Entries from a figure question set
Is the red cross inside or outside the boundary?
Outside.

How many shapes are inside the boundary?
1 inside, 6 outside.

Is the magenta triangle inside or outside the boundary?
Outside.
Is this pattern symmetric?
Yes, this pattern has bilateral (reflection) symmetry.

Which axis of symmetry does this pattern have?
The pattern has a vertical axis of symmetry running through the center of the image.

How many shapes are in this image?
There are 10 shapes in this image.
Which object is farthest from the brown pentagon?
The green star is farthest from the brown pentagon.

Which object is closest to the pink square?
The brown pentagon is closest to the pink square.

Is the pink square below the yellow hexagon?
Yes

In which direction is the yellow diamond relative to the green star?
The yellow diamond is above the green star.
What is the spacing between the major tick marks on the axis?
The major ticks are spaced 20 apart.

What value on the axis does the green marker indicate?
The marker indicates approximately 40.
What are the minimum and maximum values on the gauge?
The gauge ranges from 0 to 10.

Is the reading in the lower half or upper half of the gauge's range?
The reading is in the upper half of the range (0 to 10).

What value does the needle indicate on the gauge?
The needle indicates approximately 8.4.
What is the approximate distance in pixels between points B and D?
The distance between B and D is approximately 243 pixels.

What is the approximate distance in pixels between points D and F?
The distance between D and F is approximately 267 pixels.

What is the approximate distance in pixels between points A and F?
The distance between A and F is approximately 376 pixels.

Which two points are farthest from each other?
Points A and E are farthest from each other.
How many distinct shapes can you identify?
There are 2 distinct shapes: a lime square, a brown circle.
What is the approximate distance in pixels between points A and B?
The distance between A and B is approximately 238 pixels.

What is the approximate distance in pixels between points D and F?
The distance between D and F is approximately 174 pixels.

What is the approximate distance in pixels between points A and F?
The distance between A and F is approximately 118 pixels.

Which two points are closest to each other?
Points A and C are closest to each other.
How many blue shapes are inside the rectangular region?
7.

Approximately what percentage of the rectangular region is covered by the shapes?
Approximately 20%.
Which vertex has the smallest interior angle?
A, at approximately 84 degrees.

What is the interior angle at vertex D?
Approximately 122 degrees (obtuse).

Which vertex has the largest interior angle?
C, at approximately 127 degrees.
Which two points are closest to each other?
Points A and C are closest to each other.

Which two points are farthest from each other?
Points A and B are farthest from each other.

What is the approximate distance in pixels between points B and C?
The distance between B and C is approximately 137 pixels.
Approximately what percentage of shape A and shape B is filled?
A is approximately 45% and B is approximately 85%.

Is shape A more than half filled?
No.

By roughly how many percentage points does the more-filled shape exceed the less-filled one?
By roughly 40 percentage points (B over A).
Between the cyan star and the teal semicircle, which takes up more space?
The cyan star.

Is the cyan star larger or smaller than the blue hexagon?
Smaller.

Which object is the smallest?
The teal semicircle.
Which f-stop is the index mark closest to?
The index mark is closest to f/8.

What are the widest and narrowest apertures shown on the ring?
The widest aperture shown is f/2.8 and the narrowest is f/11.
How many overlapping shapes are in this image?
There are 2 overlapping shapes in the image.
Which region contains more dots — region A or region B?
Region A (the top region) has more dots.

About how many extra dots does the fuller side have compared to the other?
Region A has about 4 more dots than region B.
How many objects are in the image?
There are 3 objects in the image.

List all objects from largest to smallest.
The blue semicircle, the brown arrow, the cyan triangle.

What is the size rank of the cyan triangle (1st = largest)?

* THE TASK:
Every line of the records above needs to be given again exactly.

* RIGHT ANSWER:
Is the red cross inside or outside the boundary?
Outside.

How many shapes are inside the boundary?
1 inside, 6 outside.

Is the magenta triangle inside or outside the boundary?
Outside.
Is this pattern symmetric?
Yes, this pattern has bilateral (reflection) symmetry.

Which axis of symmetry does this pattern have?
The pattern has a vertical axis of symmetry running through the center of the image.

How many shapes are in this image?
There are 10 shapes in this image.
Which object is farthest from the brown pentagon?
The green star is farthest from the brown pentagon.

Which object is closest to the pink square?
The brown pentagon is closest to the pink square.

Is the pink square below the yellow hexagon?
Yes

In which direction is the yellow diamond relative to the green star?
The yellow diamond is above the green star.
What is the spacing between the major tick marks on the axis?
The major ticks are spaced 20 apart.

What value on the axis does the green marker indicate?
The marker indicates approximately 40.
What are the minimum and maximum values on the gauge?
The gauge ranges from 0 to 10.

Is the reading in the lower half or upper half of the gauge's range?
The reading is in the upper half of the range (0 to 10).

What value does the needle indicate on the gauge?
The needle indicates approximately 8.4.
What is the approximate distance in pixels between points B and D?
The distance between B and D is approximately 243 pixels.

What is the approximate distance in pixels between points D and F?
The distance between D and F is approximately 267 pixels.

What is the approximate distance in pixels between points A and F?
The distance between A and F is approximately 376 pixels.

Which two points are farthest from each other?
Points A and E are farthest from each other.
How many distinct shapes can you identify?
There are 2 distinct shapes: a lime square, a brown circle.
What is the approximate distance in pixels between points A and B?
The distance between A and B is approximately 238 pixels.

What is the approximate distance in pixels between points D and F?
The distance between D and F is approximately 174 pixels.

What is the approximate distance in pixels between points A and F?
The distance between A and F is approximately 118 pixels.

Which two points are closest to each other?
Points A and C are closest to each other.
How many blue shapes are inside the rectangular region?
7.

Approximately what percentage of the rectangular region is covered by the shapes?
Approximately 20%.
Which vertex has the smallest interior angle?
A, at approximately 84 degrees.

What is the interior angle at vertex D?
Approximately 122 degrees (obtuse).

Which vertex has the largest interior angle?
C, at approximately 127 degrees.
Which two points are closest to each other?
Points A and C are closest to each other.

Which two points are farthest from each other?
Points A and B are farthest from each other.

What is the approximate distance in pixels between points B and C?
The distance between B and C is approximately 137 pixels.
Approximately what percentage of shape A and shape B is filled?
A is approximately 45% and B is approximately 85%.

Is shape A more than half filled?
No.

By roughly how many percentage points does the more-filled shape exceed the less-filled one?
By roughly 40 percentage points (B over A).
Between the cyan star and the teal semicircle, which takes up more space?
The cyan star.

Is the cyan star larger or smaller than the blue hexagon?
Smaller.

Which object is the smallest?
The teal semicircle.
Which f-stop is the index mark closest to?
The index mark is closest to f/8.

What are the widest and narrowest apertures shown on the ring?
The widest aperture shown is f/2.8 and the narrowest is f/11.
How many overlapping shapes are in this image?
There are 2 overlapping shapes in the image.
Which region contains more dots — region A or region B?
Region A (the top region) has more dots.

About how many extra dots does the fuller side have compared to the other?
Region A has about 4 more dots than region B.
How many objects are in the image?
There are 3 objects in the image.

List all objects from largest to smallest.
The blue semicircle, the brown arrow, the cyan triangle.

What is the size rank of the cyan triangle (1st = largest)?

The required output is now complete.